— Start Exercise input —
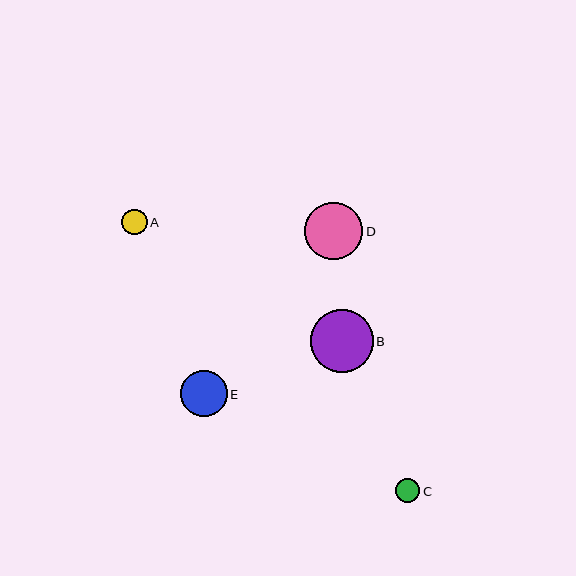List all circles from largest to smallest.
From largest to smallest: B, D, E, A, C.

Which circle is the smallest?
Circle C is the smallest with a size of approximately 24 pixels.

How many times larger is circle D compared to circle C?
Circle D is approximately 2.4 times the size of circle C.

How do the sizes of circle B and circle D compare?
Circle B and circle D are approximately the same size.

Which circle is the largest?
Circle B is the largest with a size of approximately 62 pixels.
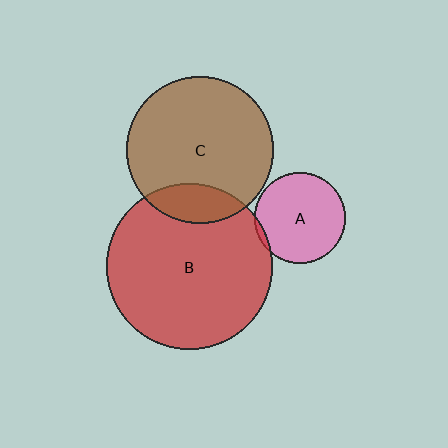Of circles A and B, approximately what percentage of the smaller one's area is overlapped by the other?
Approximately 5%.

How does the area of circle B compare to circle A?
Approximately 3.3 times.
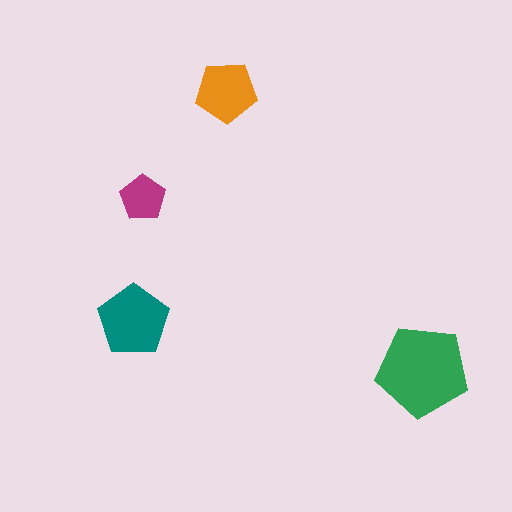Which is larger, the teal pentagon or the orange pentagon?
The teal one.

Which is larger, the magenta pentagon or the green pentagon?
The green one.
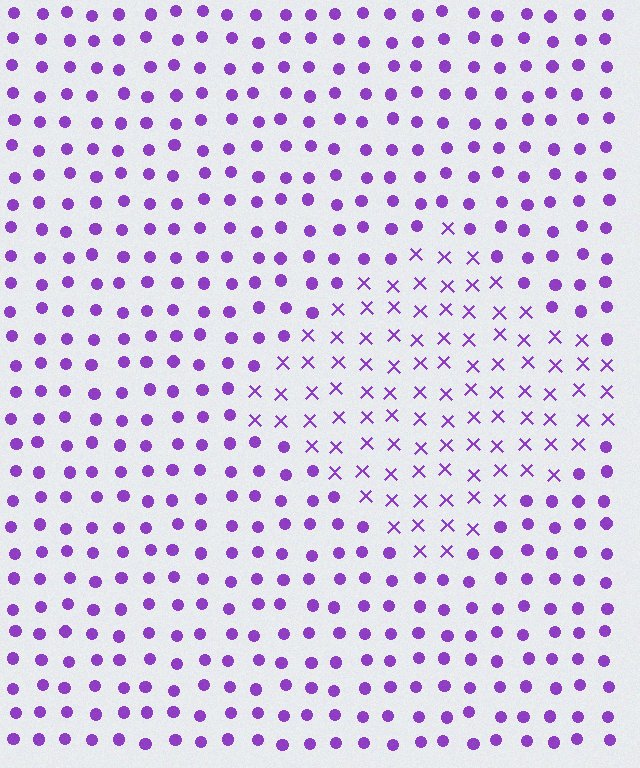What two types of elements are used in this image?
The image uses X marks inside the diamond region and circles outside it.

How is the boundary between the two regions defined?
The boundary is defined by a change in element shape: X marks inside vs. circles outside. All elements share the same color and spacing.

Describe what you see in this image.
The image is filled with small purple elements arranged in a uniform grid. A diamond-shaped region contains X marks, while the surrounding area contains circles. The boundary is defined purely by the change in element shape.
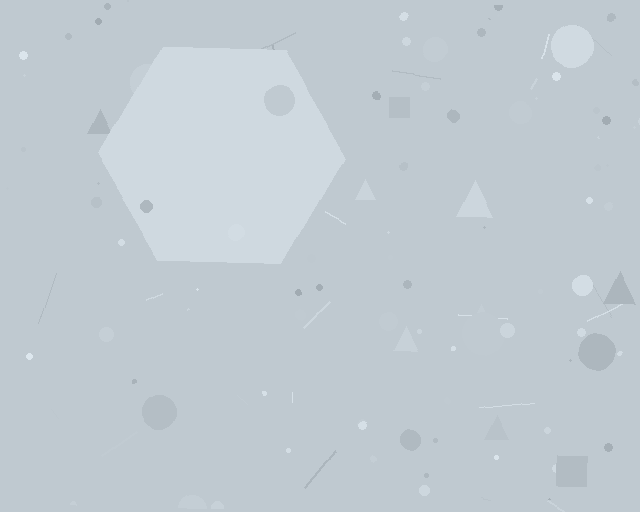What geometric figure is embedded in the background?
A hexagon is embedded in the background.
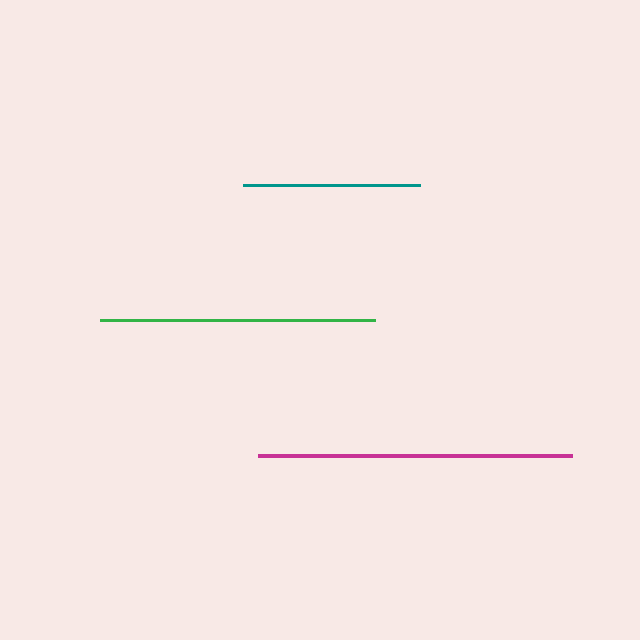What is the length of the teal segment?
The teal segment is approximately 177 pixels long.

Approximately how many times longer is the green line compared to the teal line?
The green line is approximately 1.6 times the length of the teal line.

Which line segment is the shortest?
The teal line is the shortest at approximately 177 pixels.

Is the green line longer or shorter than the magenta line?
The magenta line is longer than the green line.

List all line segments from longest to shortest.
From longest to shortest: magenta, green, teal.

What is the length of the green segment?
The green segment is approximately 276 pixels long.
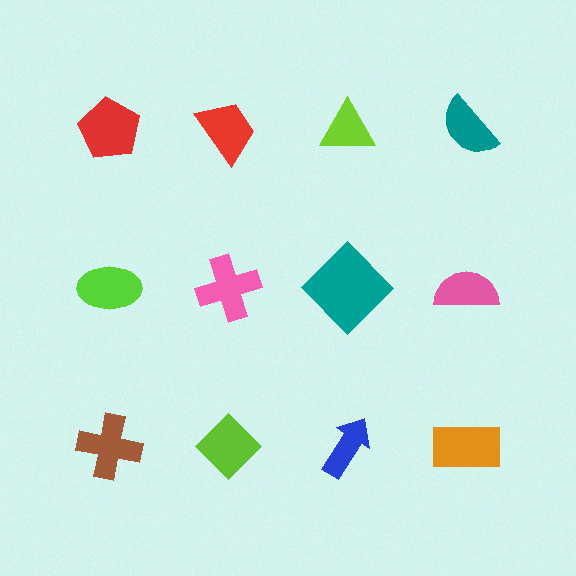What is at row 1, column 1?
A red pentagon.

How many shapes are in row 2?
4 shapes.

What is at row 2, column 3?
A teal diamond.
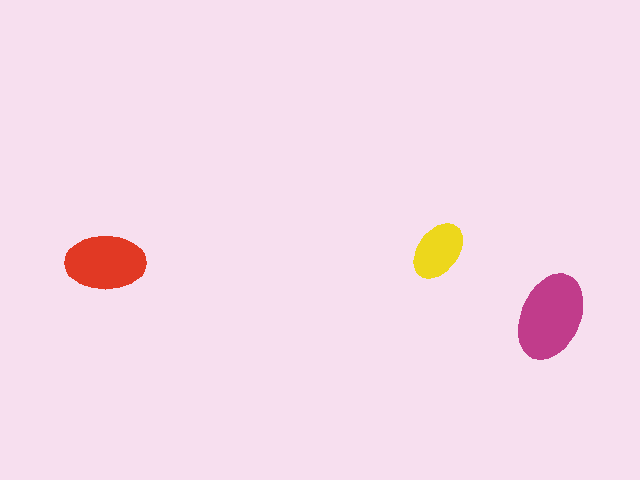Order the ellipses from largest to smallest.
the magenta one, the red one, the yellow one.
— End Exercise input —
_Given exercise_. Quote, without alteration, the lines running from the line containing "Which circle is the largest?" to the last line of the entries, and include no pictures.

_The completed task_.
Which circle is the largest?
Circle B is the largest with a size of approximately 62 pixels.
Of circles A and B, approximately what percentage of the smaller one's area is overlapped by the other?
Approximately 5%.

How does the area of circle B compare to circle A?
Approximately 3.3 times.
Which is larger, the teal pentagon or the orange pentagon?
The teal one.

Which is larger, the magenta pentagon or the green pentagon?
The green one.
What two types of elements are used in this image?
The image uses X marks inside the diamond region and circles outside it.

How is the boundary between the two regions defined?
The boundary is defined by a change in element shape: X marks inside vs. circles outside. All elements share the same color and spacing.

Describe what you see in this image.
The image is filled with small purple elements arranged in a uniform grid. A diamond-shaped region contains X marks, while the surrounding area contains circles. The boundary is defined purely by the change in element shape.
What geometric figure is embedded in the background?
A hexagon is embedded in the background.
What is the length of the teal segment?
The teal segment is approximately 177 pixels long.

Approximately how many times longer is the green line compared to the teal line?
The green line is approximately 1.6 times the length of the teal line.

Which line segment is the shortest?
The teal line is the shortest at approximately 177 pixels.

Is the green line longer or shorter than the magenta line?
The magenta line is longer than the green line.

List all line segments from longest to shortest.
From longest to shortest: magenta, green, teal.

What is the length of the green segment?
The green segment is approximately 276 pixels long.
What is at row 1, column 1?
A red pentagon.

How many shapes are in row 2?
4 shapes.

What is at row 2, column 3?
A teal diamond.
Order the ellipses from largest to smallest.
the magenta one, the red one, the yellow one.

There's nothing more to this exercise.